What to do: Write out all the entries word for word, but skip any images.

-- start Material provided --

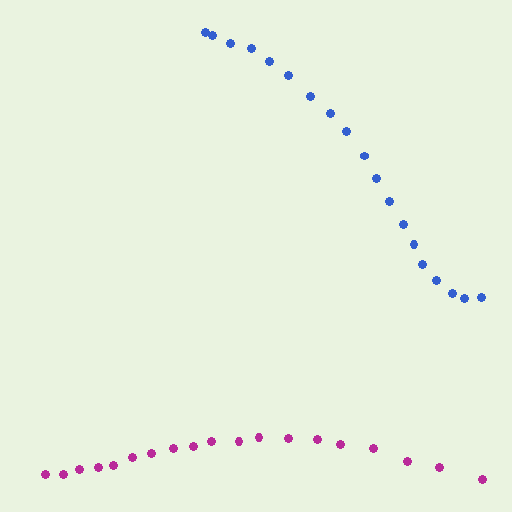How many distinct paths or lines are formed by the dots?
There are 2 distinct paths.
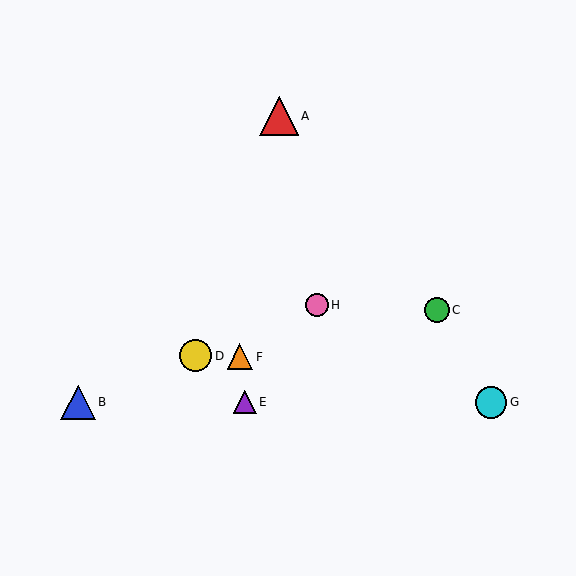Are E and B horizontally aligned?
Yes, both are at y≈402.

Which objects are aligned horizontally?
Objects B, E, G are aligned horizontally.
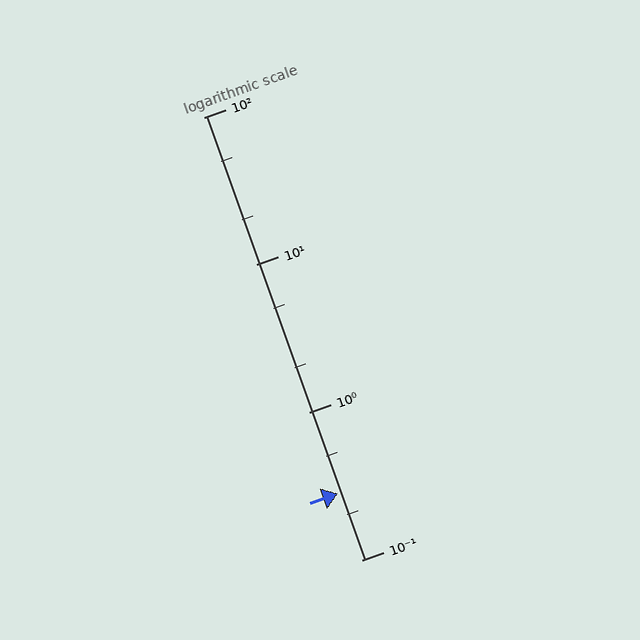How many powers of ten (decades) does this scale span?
The scale spans 3 decades, from 0.1 to 100.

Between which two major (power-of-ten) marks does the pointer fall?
The pointer is between 0.1 and 1.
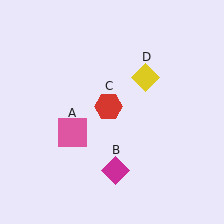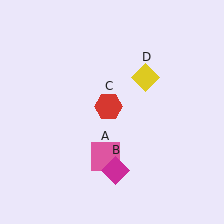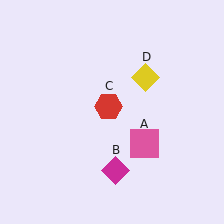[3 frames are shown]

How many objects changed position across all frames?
1 object changed position: pink square (object A).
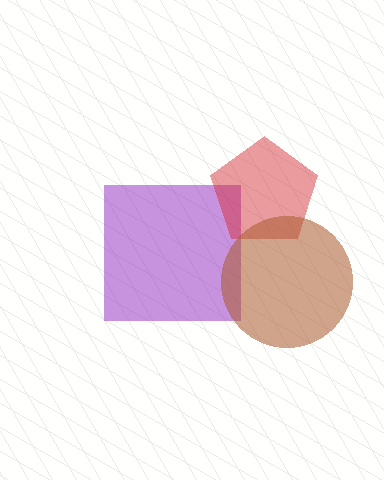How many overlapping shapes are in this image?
There are 3 overlapping shapes in the image.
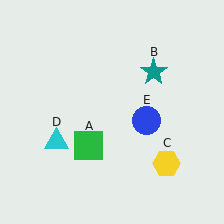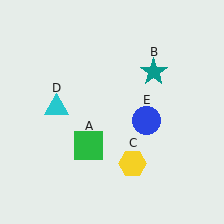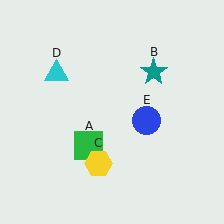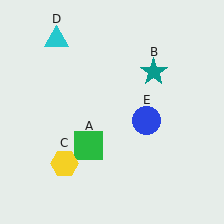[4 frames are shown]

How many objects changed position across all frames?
2 objects changed position: yellow hexagon (object C), cyan triangle (object D).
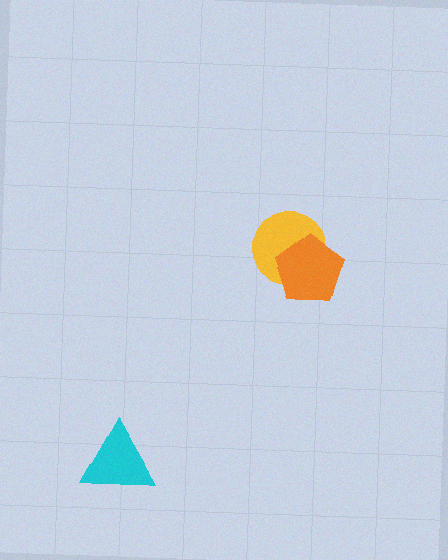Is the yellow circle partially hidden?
Yes, it is partially covered by another shape.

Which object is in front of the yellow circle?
The orange pentagon is in front of the yellow circle.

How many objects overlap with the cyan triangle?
0 objects overlap with the cyan triangle.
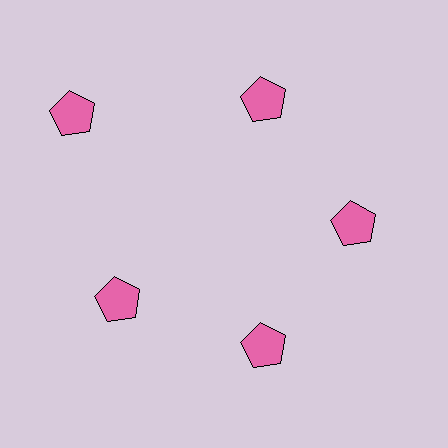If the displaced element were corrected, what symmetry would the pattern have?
It would have 5-fold rotational symmetry — the pattern would map onto itself every 72 degrees.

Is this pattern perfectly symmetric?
No. The 5 pink pentagons are arranged in a ring, but one element near the 10 o'clock position is pushed outward from the center, breaking the 5-fold rotational symmetry.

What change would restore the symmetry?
The symmetry would be restored by moving it inward, back onto the ring so that all 5 pentagons sit at equal angles and equal distance from the center.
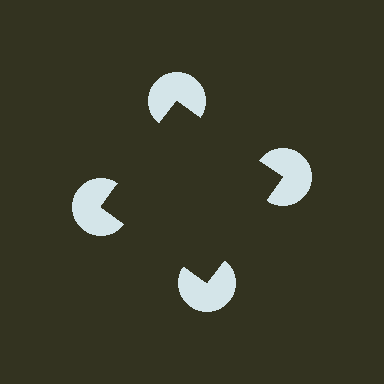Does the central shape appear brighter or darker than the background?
It typically appears slightly darker than the background, even though no actual brightness change is drawn.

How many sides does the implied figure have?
4 sides.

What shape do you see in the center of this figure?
An illusory square — its edges are inferred from the aligned wedge cuts in the pac-man discs, not physically drawn.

-- end Material provided --

Answer to this exercise:
How many distinct paths or lines are formed by the dots?
There are 2 distinct paths.
Are E and B horizontally aligned?
Yes, both are at y≈402.

Which objects are aligned horizontally?
Objects B, E, G are aligned horizontally.
How many powers of ten (decades) does this scale span?
The scale spans 3 decades, from 0.1 to 100.

Between which two major (power-of-ten) marks does the pointer fall?
The pointer is between 0.1 and 1.
[3 frames are shown]

How many objects changed position across all frames?
1 object changed position: pink square (object A).
How many overlapping shapes are in this image?
There are 3 overlapping shapes in the image.
[4 frames are shown]

How many objects changed position across all frames?
2 objects changed position: yellow hexagon (object C), cyan triangle (object D).
Is the yellow circle partially hidden?
Yes, it is partially covered by another shape.

Which object is in front of the yellow circle?
The orange pentagon is in front of the yellow circle.

How many objects overlap with the cyan triangle?
0 objects overlap with the cyan triangle.
If the displaced element were corrected, what symmetry would the pattern have?
It would have 5-fold rotational symmetry — the pattern would map onto itself every 72 degrees.

Is this pattern perfectly symmetric?
No. The 5 pink pentagons are arranged in a ring, but one element near the 10 o'clock position is pushed outward from the center, breaking the 5-fold rotational symmetry.

What change would restore the symmetry?
The symmetry would be restored by moving it inward, back onto the ring so that all 5 pentagons sit at equal angles and equal distance from the center.
Does the central shape appear brighter or darker than the background?
It typically appears slightly darker than the background, even though no actual brightness change is drawn.

How many sides does the implied figure have?
4 sides.

What shape do you see in the center of this figure?
An illusory square — its edges are inferred from the aligned wedge cuts in the pac-man discs, not physically drawn.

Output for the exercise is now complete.